Could the data below be retyped exactly, without its pictures?

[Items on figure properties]
----

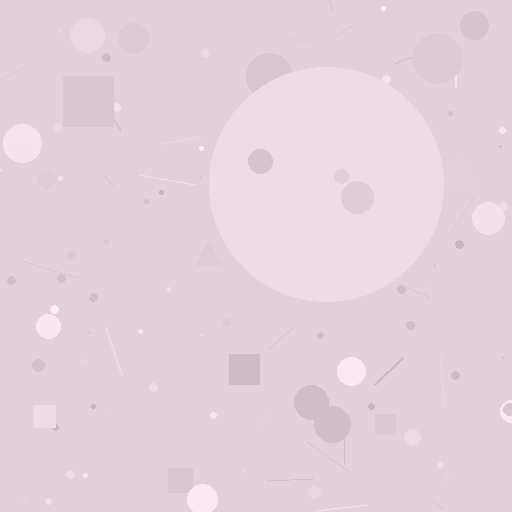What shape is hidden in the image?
A circle is hidden in the image.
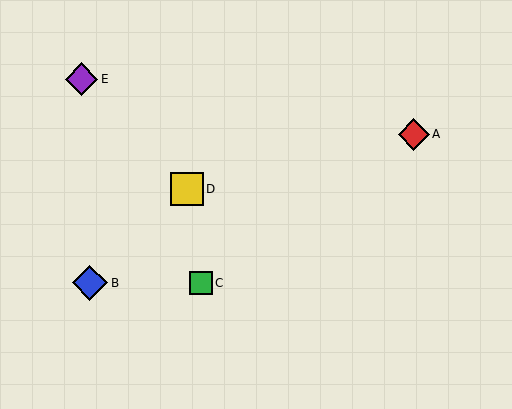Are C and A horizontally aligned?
No, C is at y≈283 and A is at y≈134.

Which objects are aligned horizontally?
Objects B, C are aligned horizontally.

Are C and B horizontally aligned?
Yes, both are at y≈283.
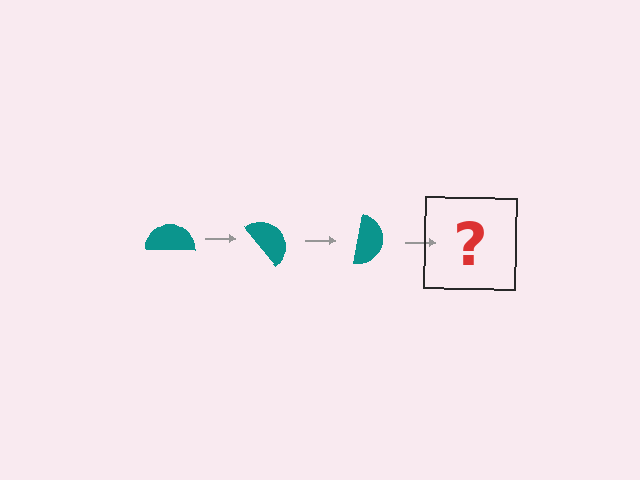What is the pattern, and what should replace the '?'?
The pattern is that the semicircle rotates 50 degrees clockwise each step. The '?' should be a teal semicircle rotated 150 degrees clockwise.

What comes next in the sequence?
The next element should be a teal semicircle rotated 150 degrees clockwise.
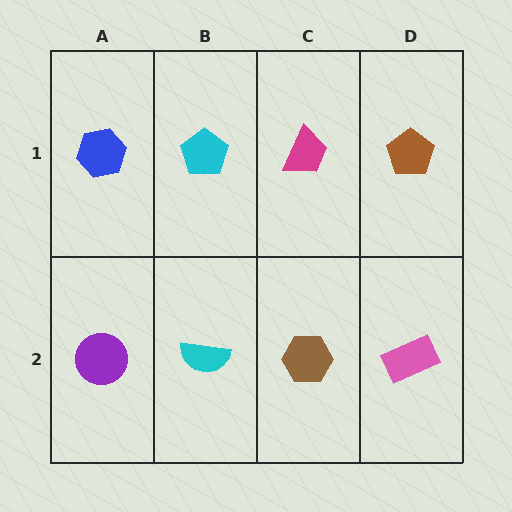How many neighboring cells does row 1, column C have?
3.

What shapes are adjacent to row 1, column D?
A pink rectangle (row 2, column D), a magenta trapezoid (row 1, column C).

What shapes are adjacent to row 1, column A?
A purple circle (row 2, column A), a cyan pentagon (row 1, column B).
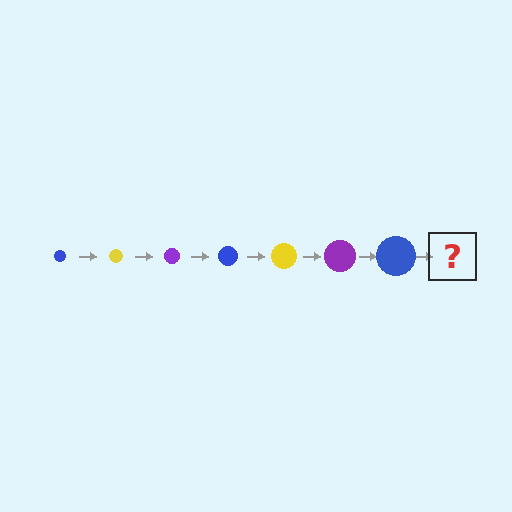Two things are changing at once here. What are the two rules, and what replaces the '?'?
The two rules are that the circle grows larger each step and the color cycles through blue, yellow, and purple. The '?' should be a yellow circle, larger than the previous one.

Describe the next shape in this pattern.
It should be a yellow circle, larger than the previous one.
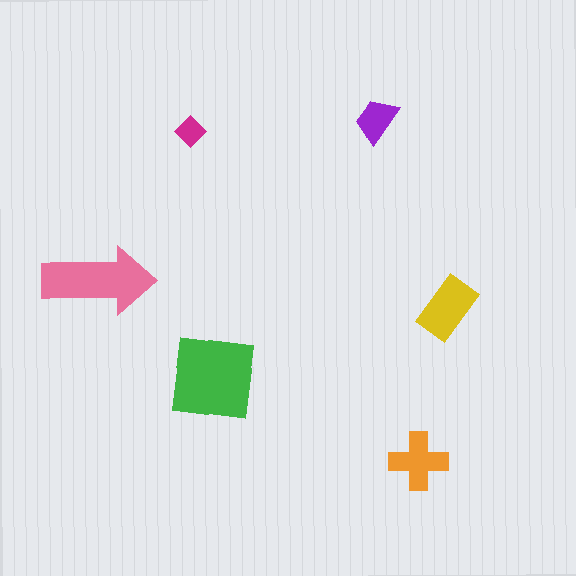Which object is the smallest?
The magenta diamond.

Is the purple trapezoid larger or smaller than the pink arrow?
Smaller.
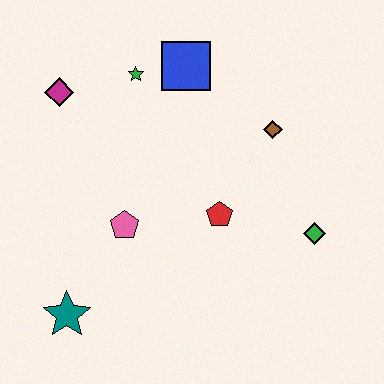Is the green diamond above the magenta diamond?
No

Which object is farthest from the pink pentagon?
The green diamond is farthest from the pink pentagon.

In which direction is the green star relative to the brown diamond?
The green star is to the left of the brown diamond.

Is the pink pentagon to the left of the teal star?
No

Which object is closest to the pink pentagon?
The red pentagon is closest to the pink pentagon.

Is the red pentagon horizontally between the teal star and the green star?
No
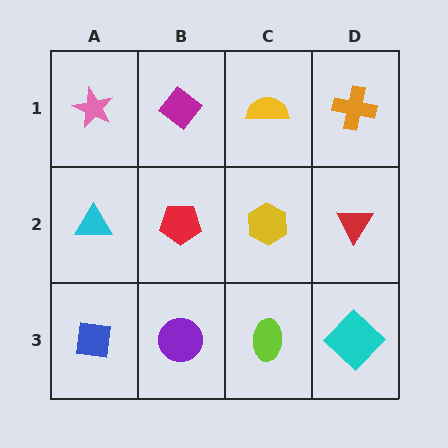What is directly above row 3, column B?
A red pentagon.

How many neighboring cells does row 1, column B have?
3.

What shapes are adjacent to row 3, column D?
A red triangle (row 2, column D), a lime ellipse (row 3, column C).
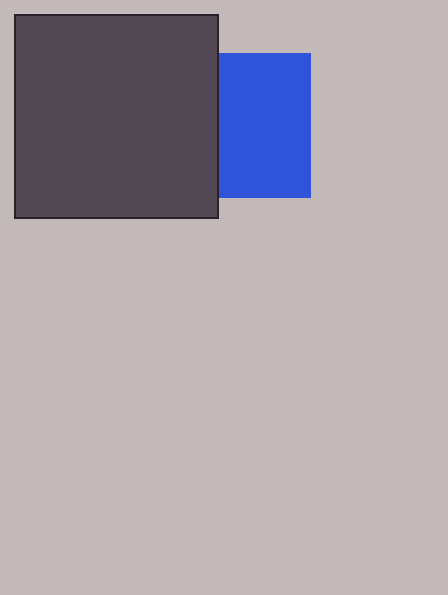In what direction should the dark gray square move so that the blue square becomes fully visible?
The dark gray square should move left. That is the shortest direction to clear the overlap and leave the blue square fully visible.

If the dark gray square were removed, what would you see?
You would see the complete blue square.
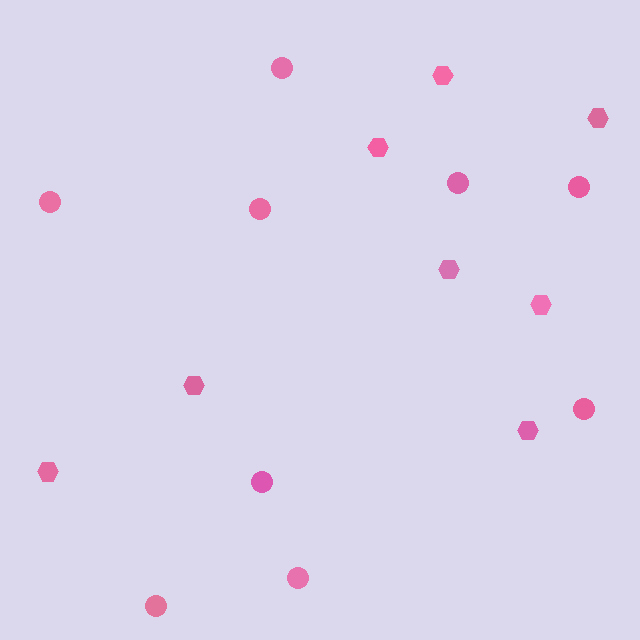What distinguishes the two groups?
There are 2 groups: one group of hexagons (8) and one group of circles (9).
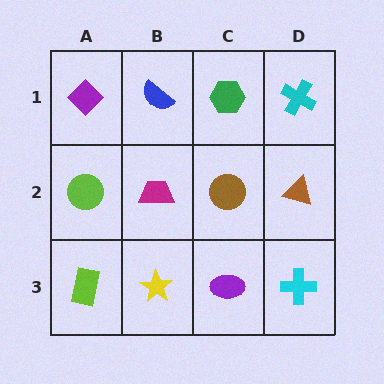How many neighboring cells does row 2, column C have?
4.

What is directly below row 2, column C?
A purple ellipse.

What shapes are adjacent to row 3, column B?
A magenta trapezoid (row 2, column B), a lime rectangle (row 3, column A), a purple ellipse (row 3, column C).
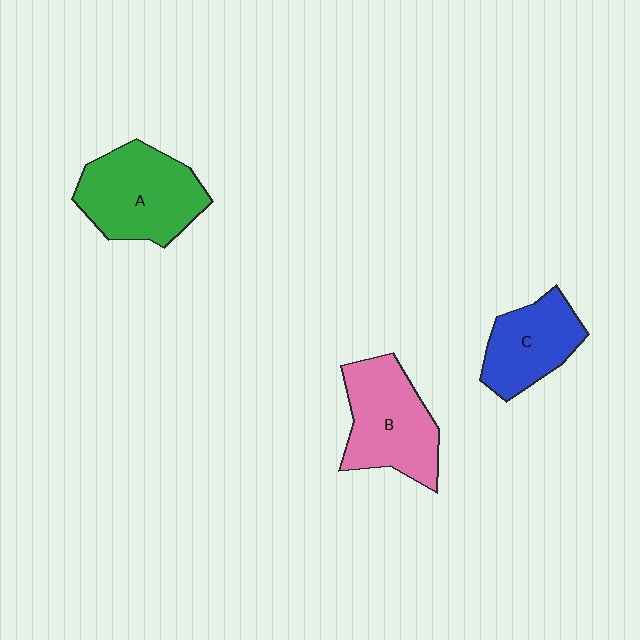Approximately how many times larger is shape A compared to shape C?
Approximately 1.4 times.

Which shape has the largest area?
Shape A (green).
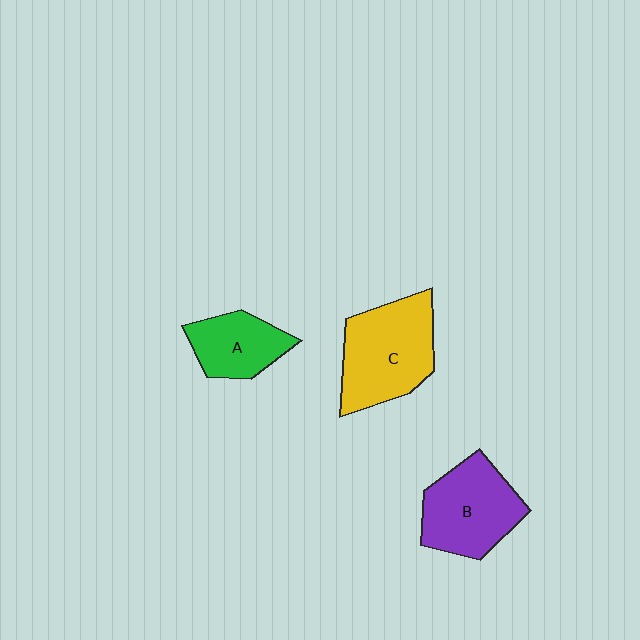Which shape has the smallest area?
Shape A (green).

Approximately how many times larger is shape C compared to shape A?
Approximately 1.6 times.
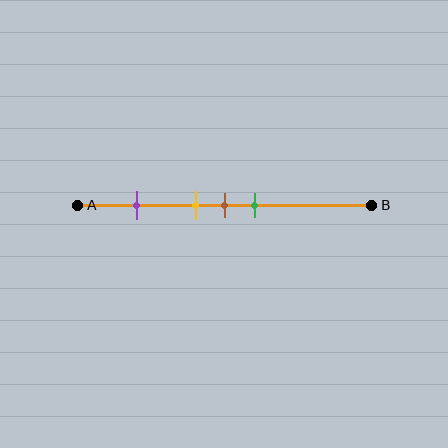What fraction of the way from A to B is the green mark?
The green mark is approximately 60% (0.6) of the way from A to B.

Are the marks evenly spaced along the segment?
No, the marks are not evenly spaced.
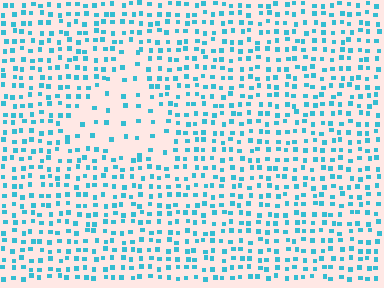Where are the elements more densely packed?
The elements are more densely packed outside the triangle boundary.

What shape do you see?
I see a triangle.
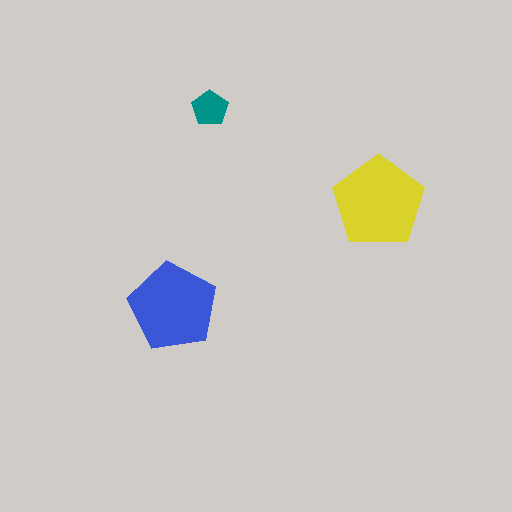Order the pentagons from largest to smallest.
the yellow one, the blue one, the teal one.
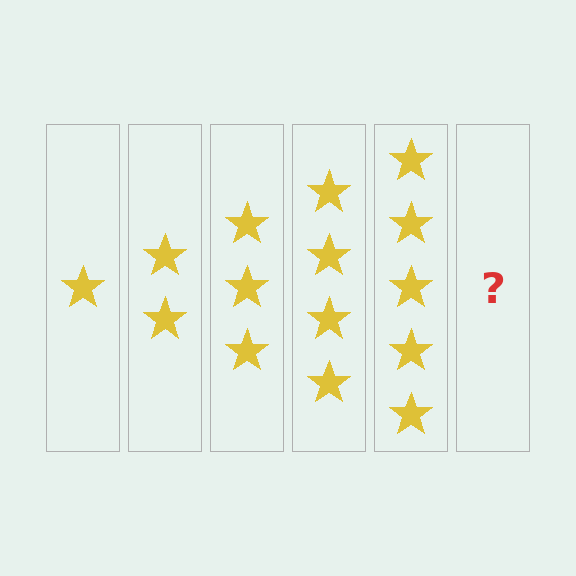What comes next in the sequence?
The next element should be 6 stars.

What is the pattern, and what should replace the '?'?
The pattern is that each step adds one more star. The '?' should be 6 stars.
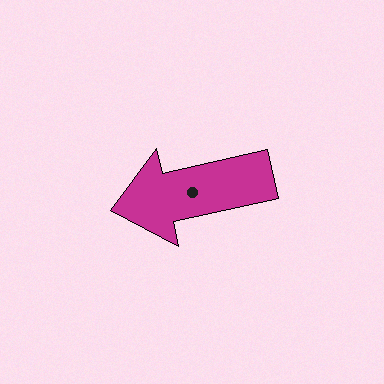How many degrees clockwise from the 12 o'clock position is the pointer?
Approximately 257 degrees.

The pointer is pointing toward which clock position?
Roughly 9 o'clock.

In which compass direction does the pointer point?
West.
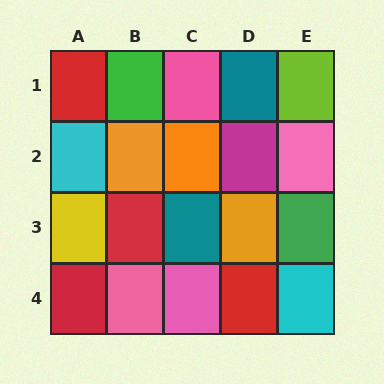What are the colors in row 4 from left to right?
Red, pink, pink, red, cyan.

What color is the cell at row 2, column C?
Orange.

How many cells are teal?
2 cells are teal.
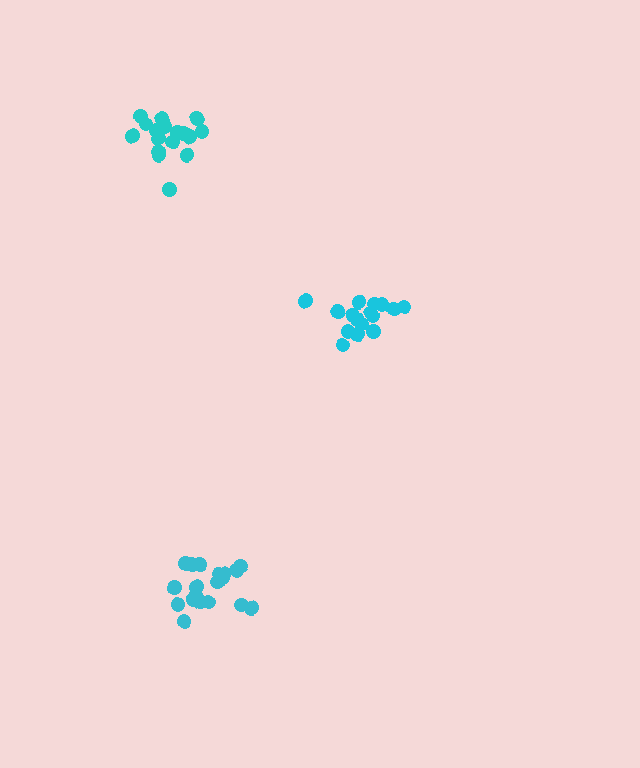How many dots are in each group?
Group 1: 16 dots, Group 2: 19 dots, Group 3: 17 dots (52 total).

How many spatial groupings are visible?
There are 3 spatial groupings.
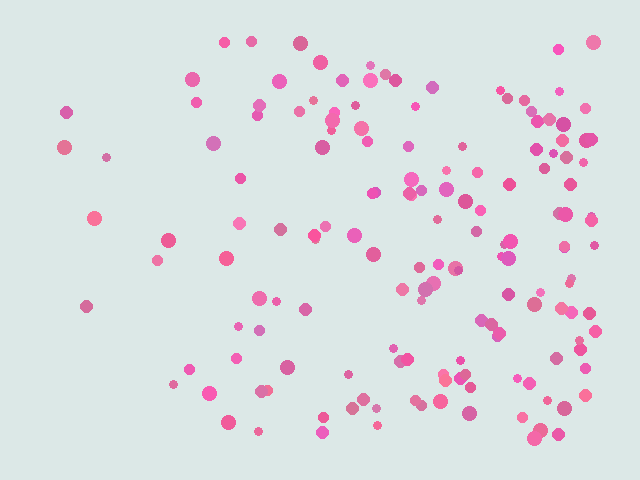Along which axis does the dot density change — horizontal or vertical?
Horizontal.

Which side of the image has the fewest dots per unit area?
The left.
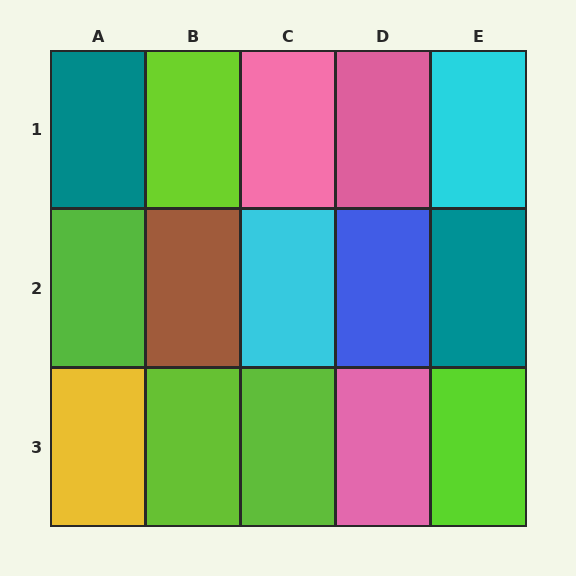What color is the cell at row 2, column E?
Teal.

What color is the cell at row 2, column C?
Cyan.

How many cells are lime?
5 cells are lime.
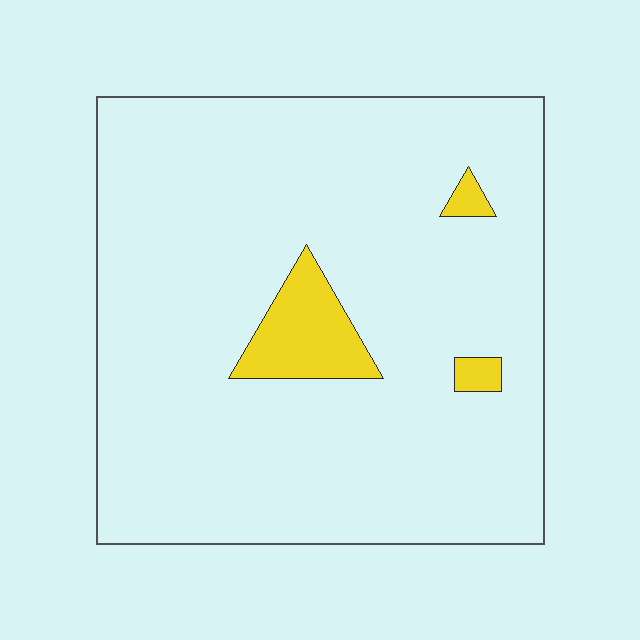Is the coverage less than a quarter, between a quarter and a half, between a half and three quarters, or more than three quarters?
Less than a quarter.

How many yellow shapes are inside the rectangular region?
3.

----

Solution -
What shape is hidden in the image?
A circle is hidden in the image.
Are C and A horizontally aligned?
No, C is at y≈283 and A is at y≈134.

Which objects are aligned horizontally?
Objects B, C are aligned horizontally.

Are C and B horizontally aligned?
Yes, both are at y≈283.
What is the pattern, and what should replace the '?'?
The pattern is that the semicircle rotates 50 degrees clockwise each step. The '?' should be a teal semicircle rotated 150 degrees clockwise.

What comes next in the sequence?
The next element should be a teal semicircle rotated 150 degrees clockwise.
How many neighboring cells does row 1, column C have?
3.

What shapes are adjacent to row 1, column D?
A pink rectangle (row 2, column D), a magenta trapezoid (row 1, column C).

What shapes are adjacent to row 1, column A?
A purple circle (row 2, column A), a cyan pentagon (row 1, column B).
Two things are changing at once here. What are the two rules, and what replaces the '?'?
The two rules are that the circle grows larger each step and the color cycles through blue, yellow, and purple. The '?' should be a yellow circle, larger than the previous one.

Describe the next shape in this pattern.
It should be a yellow circle, larger than the previous one.
Which object is the smallest?
The magenta diamond.

Is the purple trapezoid larger or smaller than the pink arrow?
Smaller.
Is the green diamond above the magenta diamond?
No

Which object is farthest from the pink pentagon?
The green diamond is farthest from the pink pentagon.

In which direction is the green star relative to the brown diamond?
The green star is to the left of the brown diamond.

Is the pink pentagon to the left of the teal star?
No

Which object is closest to the pink pentagon?
The red pentagon is closest to the pink pentagon.

Is the red pentagon horizontally between the teal star and the green star?
No
What is directly above row 3, column B?
A red pentagon.

How many neighboring cells does row 1, column B have?
3.

What shapes are adjacent to row 3, column D?
A red triangle (row 2, column D), a lime ellipse (row 3, column C).
In what direction should the dark gray square move so that the blue square becomes fully visible?
The dark gray square should move left. That is the shortest direction to clear the overlap and leave the blue square fully visible.

If the dark gray square were removed, what would you see?
You would see the complete blue square.
What distinguishes the two groups?
There are 2 groups: one group of hexagons (8) and one group of circles (9).
How many neighboring cells does row 2, column C have?
4.

What is directly below row 2, column C?
A purple ellipse.

What shapes are adjacent to row 3, column B?
A magenta trapezoid (row 2, column B), a lime rectangle (row 3, column A), a purple ellipse (row 3, column C).
Approximately how many times larger is shape A compared to shape C?
Approximately 1.4 times.

Which shape has the largest area?
Shape A (green).
Which shape has the smallest area?
Shape A (green).

Approximately how many times larger is shape C compared to shape A?
Approximately 1.6 times.
What fraction of the way from A to B is the green mark?
The green mark is approximately 60% (0.6) of the way from A to B.

Are the marks evenly spaced along the segment?
No, the marks are not evenly spaced.
Where are the elements more densely packed?
The elements are more densely packed outside the triangle boundary.

What shape do you see?
I see a triangle.
Order the pentagons from largest to smallest.
the yellow one, the blue one, the teal one.
What comes next in the sequence?
The next element should be 6 stars.

What is the pattern, and what should replace the '?'?
The pattern is that each step adds one more star. The '?' should be 6 stars.
How many degrees clockwise from the 12 o'clock position is the pointer?
Approximately 257 degrees.

The pointer is pointing toward which clock position?
Roughly 9 o'clock.

In which compass direction does the pointer point?
West.
What are the colors in row 4 from left to right?
Red, pink, pink, red, cyan.

What color is the cell at row 2, column C?
Orange.

How many cells are teal?
2 cells are teal.
How many dots are in each group?
Group 1: 16 dots, Group 2: 19 dots, Group 3: 17 dots (52 total).

How many spatial groupings are visible?
There are 3 spatial groupings.
Along which axis does the dot density change — horizontal or vertical?
Horizontal.

Which side of the image has the fewest dots per unit area?
The left.
What color is the cell at row 2, column E?
Teal.

What color is the cell at row 2, column C?
Cyan.

How many cells are lime?
5 cells are lime.
Is the coverage less than a quarter, between a quarter and a half, between a half and three quarters, or more than three quarters?
Less than a quarter.

How many yellow shapes are inside the rectangular region?
3.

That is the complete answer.